(Geometry question records)
· · · · · · ·

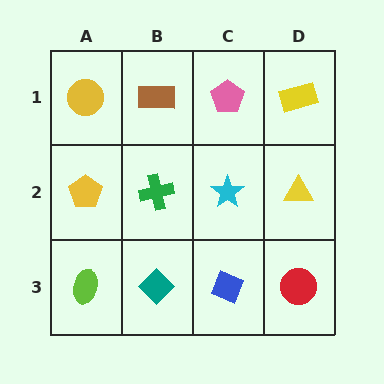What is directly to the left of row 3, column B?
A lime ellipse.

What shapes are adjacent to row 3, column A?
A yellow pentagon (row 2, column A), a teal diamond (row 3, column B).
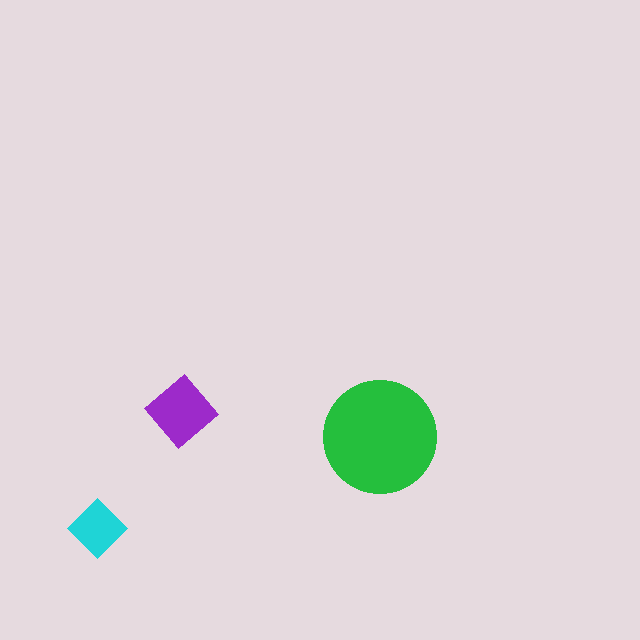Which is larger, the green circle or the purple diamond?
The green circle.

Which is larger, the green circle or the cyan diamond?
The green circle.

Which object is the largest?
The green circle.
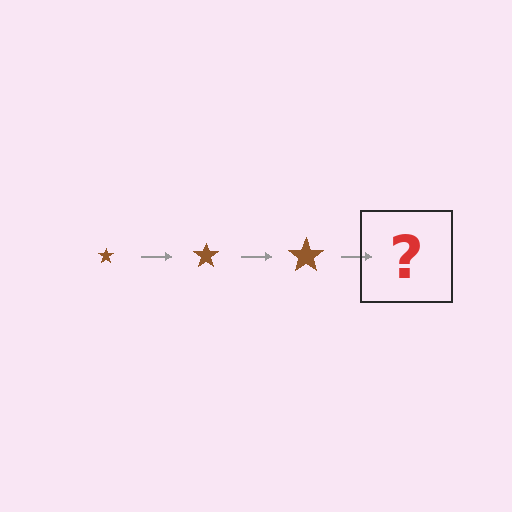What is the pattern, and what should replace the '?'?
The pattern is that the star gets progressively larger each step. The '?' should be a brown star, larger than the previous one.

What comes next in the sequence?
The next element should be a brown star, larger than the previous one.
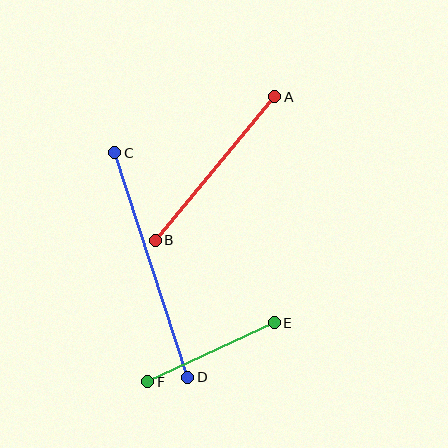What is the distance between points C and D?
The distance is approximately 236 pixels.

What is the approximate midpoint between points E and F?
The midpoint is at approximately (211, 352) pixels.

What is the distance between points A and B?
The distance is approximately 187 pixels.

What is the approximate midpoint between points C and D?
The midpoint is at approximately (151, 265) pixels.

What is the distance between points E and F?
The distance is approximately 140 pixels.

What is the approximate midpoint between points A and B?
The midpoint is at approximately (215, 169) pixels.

· · · · · · ·

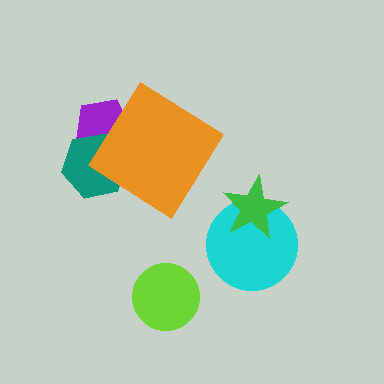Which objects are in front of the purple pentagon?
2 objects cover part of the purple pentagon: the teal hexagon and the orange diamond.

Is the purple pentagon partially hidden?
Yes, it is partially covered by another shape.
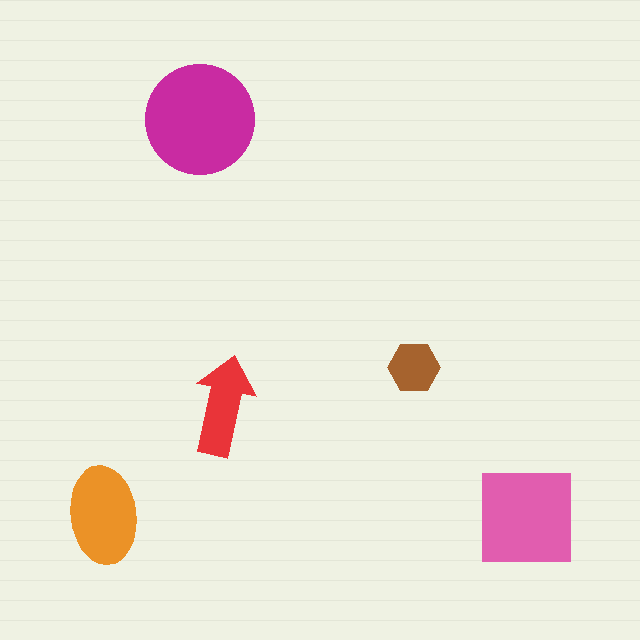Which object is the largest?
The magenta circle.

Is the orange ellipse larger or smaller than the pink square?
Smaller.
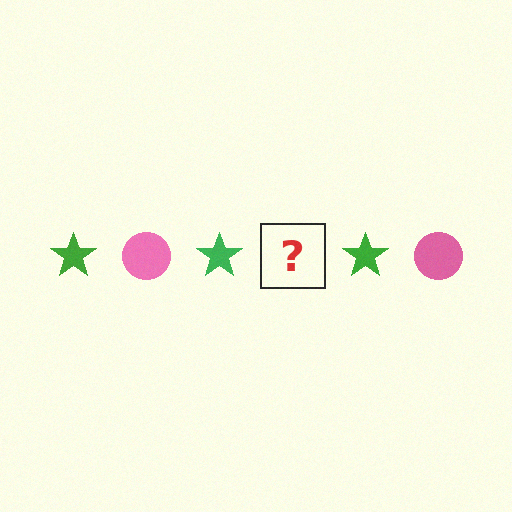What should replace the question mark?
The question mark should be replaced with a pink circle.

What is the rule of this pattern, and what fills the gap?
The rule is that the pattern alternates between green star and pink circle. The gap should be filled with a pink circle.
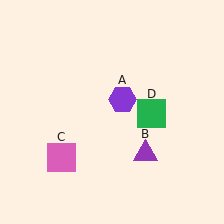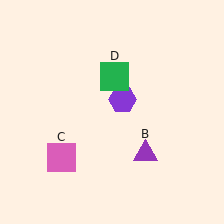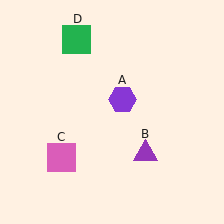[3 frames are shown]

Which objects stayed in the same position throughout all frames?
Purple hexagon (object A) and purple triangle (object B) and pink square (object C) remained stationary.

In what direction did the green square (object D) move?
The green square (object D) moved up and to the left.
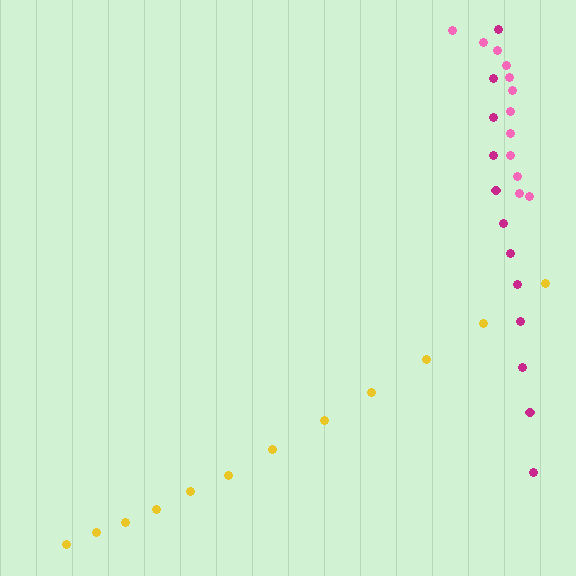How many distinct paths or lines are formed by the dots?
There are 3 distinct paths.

· · · · · · ·

- **Prompt**:
Write out the lines running from the one that contains "Is the orange" through the one that contains "[3 frames are shown]", ends included, and nothing else. Pictures stay out of the copy.

- **Written solution**:
Is the orange ellipse larger or smaller than the pink square?
Smaller.
What should replace the question mark?
The question mark should be replaced with a pink circle.

What is the rule of this pattern, and what fills the gap?
The rule is that the pattern alternates between green star and pink circle. The gap should be filled with a pink circle.
[3 frames are shown]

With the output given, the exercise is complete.